▶ Exercise: Exclude all pictures, then copy each of the records exactly as written.

▶ Data extracted from a collection:
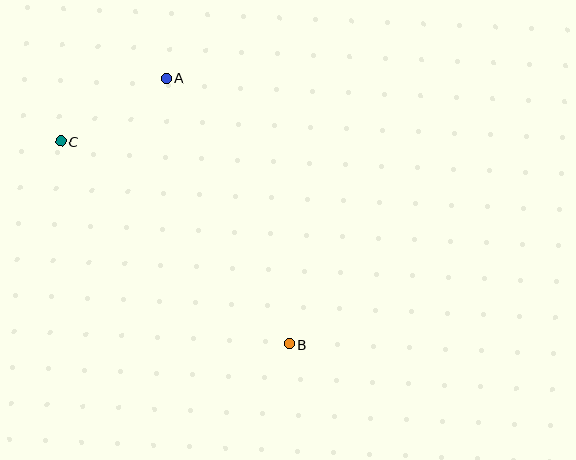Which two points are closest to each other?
Points A and C are closest to each other.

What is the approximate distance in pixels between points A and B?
The distance between A and B is approximately 293 pixels.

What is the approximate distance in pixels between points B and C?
The distance between B and C is approximately 306 pixels.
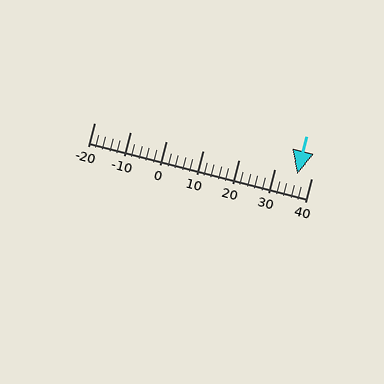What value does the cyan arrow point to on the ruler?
The cyan arrow points to approximately 36.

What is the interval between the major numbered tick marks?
The major tick marks are spaced 10 units apart.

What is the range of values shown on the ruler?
The ruler shows values from -20 to 40.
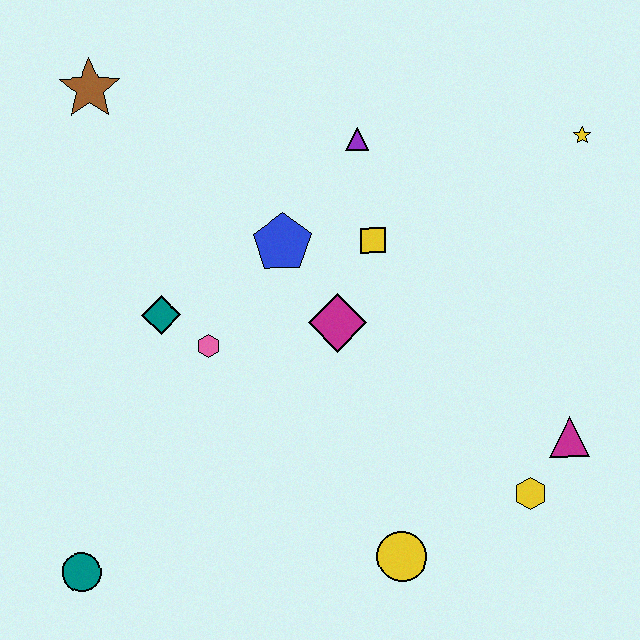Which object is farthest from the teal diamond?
The yellow star is farthest from the teal diamond.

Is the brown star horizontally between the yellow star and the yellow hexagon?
No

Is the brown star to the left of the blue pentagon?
Yes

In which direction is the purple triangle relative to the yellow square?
The purple triangle is above the yellow square.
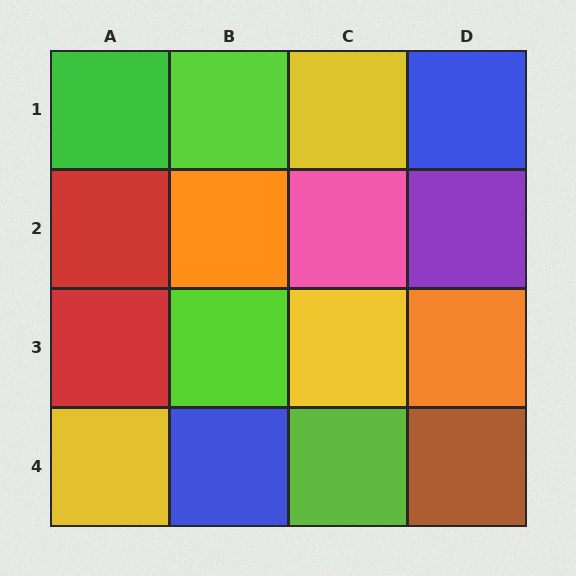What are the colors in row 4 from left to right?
Yellow, blue, lime, brown.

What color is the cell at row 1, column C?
Yellow.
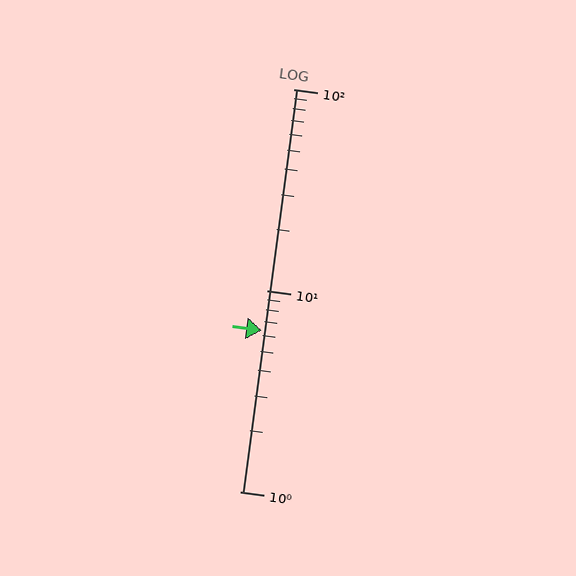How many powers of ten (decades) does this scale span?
The scale spans 2 decades, from 1 to 100.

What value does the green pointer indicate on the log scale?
The pointer indicates approximately 6.3.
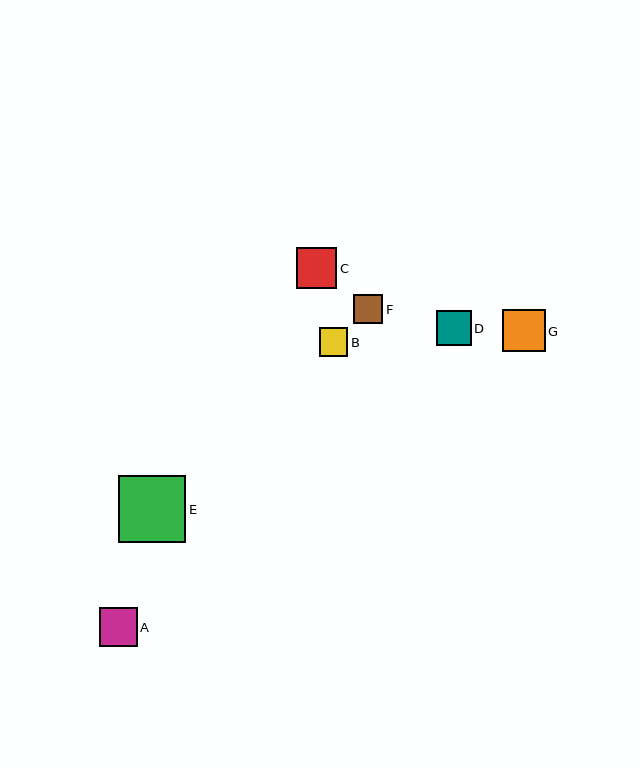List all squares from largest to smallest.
From largest to smallest: E, G, C, A, D, F, B.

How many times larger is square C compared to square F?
Square C is approximately 1.4 times the size of square F.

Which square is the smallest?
Square B is the smallest with a size of approximately 29 pixels.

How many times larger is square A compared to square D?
Square A is approximately 1.1 times the size of square D.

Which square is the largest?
Square E is the largest with a size of approximately 68 pixels.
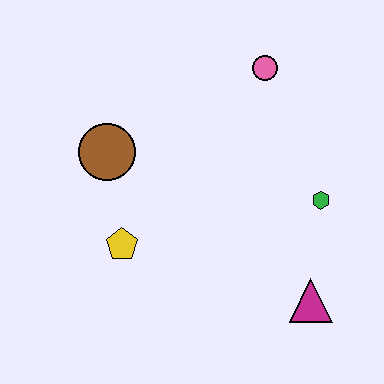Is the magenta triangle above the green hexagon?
No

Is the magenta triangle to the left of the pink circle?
No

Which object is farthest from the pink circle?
The magenta triangle is farthest from the pink circle.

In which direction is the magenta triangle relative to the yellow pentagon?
The magenta triangle is to the right of the yellow pentagon.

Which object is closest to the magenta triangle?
The green hexagon is closest to the magenta triangle.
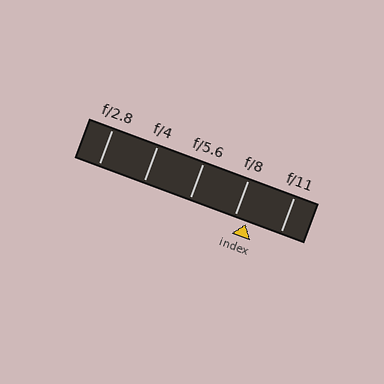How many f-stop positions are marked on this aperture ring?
There are 5 f-stop positions marked.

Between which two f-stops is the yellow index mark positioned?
The index mark is between f/8 and f/11.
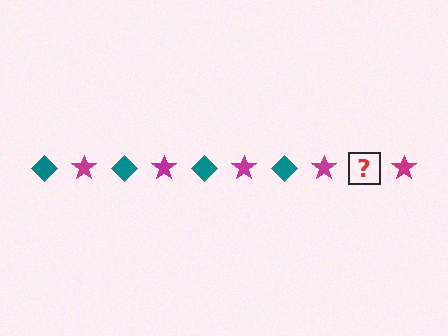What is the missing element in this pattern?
The missing element is a teal diamond.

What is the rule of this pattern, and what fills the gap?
The rule is that the pattern alternates between teal diamond and magenta star. The gap should be filled with a teal diamond.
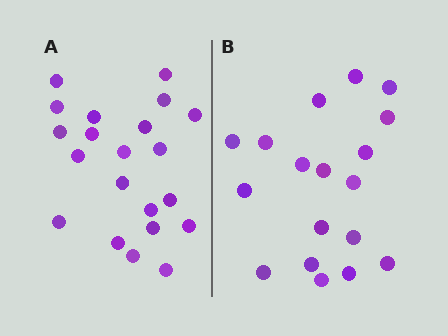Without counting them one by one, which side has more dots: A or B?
Region A (the left region) has more dots.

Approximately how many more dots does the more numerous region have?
Region A has just a few more — roughly 2 or 3 more dots than region B.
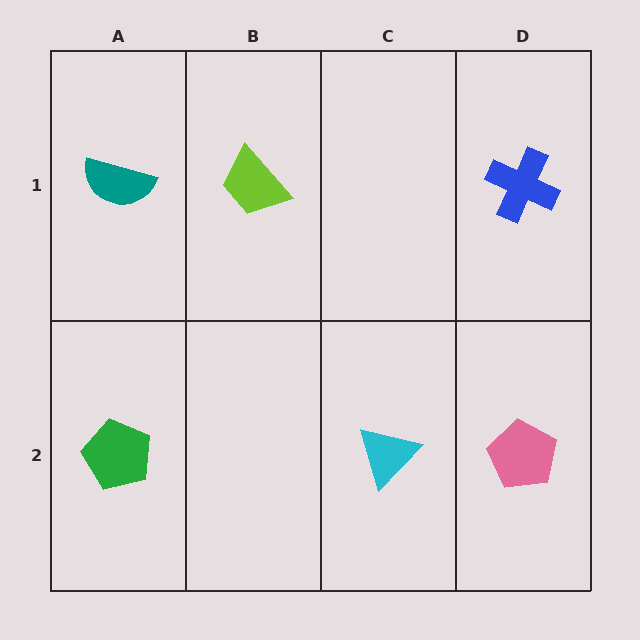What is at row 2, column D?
A pink pentagon.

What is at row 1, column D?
A blue cross.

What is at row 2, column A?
A green pentagon.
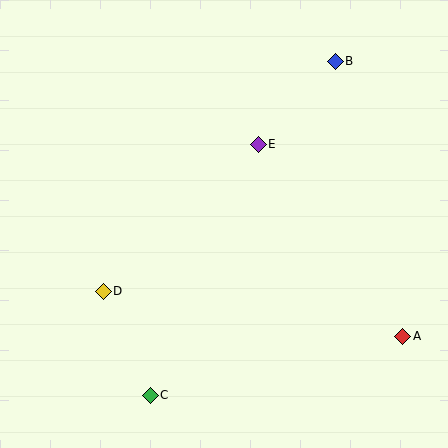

▶ Solution below:
Which two points are closest to each other?
Points A and C are closest to each other.

What is the approximate distance in pixels between points A and B?
The distance between A and B is approximately 293 pixels.

What is the approximate distance in pixels between points B and C?
The distance between B and C is approximately 306 pixels.
What value does the cyan arrow point to on the ruler?
The cyan arrow points to approximately 36.

What is the interval between the major numbered tick marks?
The major tick marks are spaced 10 units apart.

What is the range of values shown on the ruler?
The ruler shows values from -20 to 40.
Which object is farthest from the teal diamond?
The yellow star is farthest from the teal diamond.

Is the brown star horizontally between the yellow star and the yellow hexagon?
No

Is the brown star to the left of the blue pentagon?
Yes

In which direction is the purple triangle relative to the yellow square?
The purple triangle is above the yellow square.
What are the colors in row 4 from left to right?
Yellow, blue, lime, brown.

What color is the cell at row 1, column C?
Yellow.
How many powers of ten (decades) does this scale span?
The scale spans 2 decades, from 1 to 100.

What value does the green pointer indicate on the log scale?
The pointer indicates approximately 6.3.
List all squares from largest to smallest.
From largest to smallest: E, G, C, A, D, F, B.

How many times larger is square C compared to square F?
Square C is approximately 1.4 times the size of square F.

Which square is the smallest?
Square B is the smallest with a size of approximately 29 pixels.

How many times larger is square A compared to square D?
Square A is approximately 1.1 times the size of square D.

Which square is the largest?
Square E is the largest with a size of approximately 68 pixels.
Is the magenta triangle above the green hexagon?
No

Is the magenta triangle to the left of the pink circle?
No

Which object is farthest from the pink circle?
The magenta triangle is farthest from the pink circle.

In which direction is the magenta triangle relative to the yellow pentagon?
The magenta triangle is to the right of the yellow pentagon.

Which object is closest to the magenta triangle?
The green hexagon is closest to the magenta triangle.
How many f-stop positions are marked on this aperture ring?
There are 5 f-stop positions marked.

Between which two f-stops is the yellow index mark positioned?
The index mark is between f/8 and f/11.
What is the missing element in this pattern?
The missing element is a teal diamond.

What is the rule of this pattern, and what fills the gap?
The rule is that the pattern alternates between teal diamond and magenta star. The gap should be filled with a teal diamond.
Without counting them one by one, which side has more dots: A or B?
Region A (the left region) has more dots.

Approximately how many more dots does the more numerous region have?
Region A has just a few more — roughly 2 or 3 more dots than region B.
What is at row 2, column D?
A pink pentagon.

What is at row 1, column D?
A blue cross.

What is at row 2, column A?
A green pentagon.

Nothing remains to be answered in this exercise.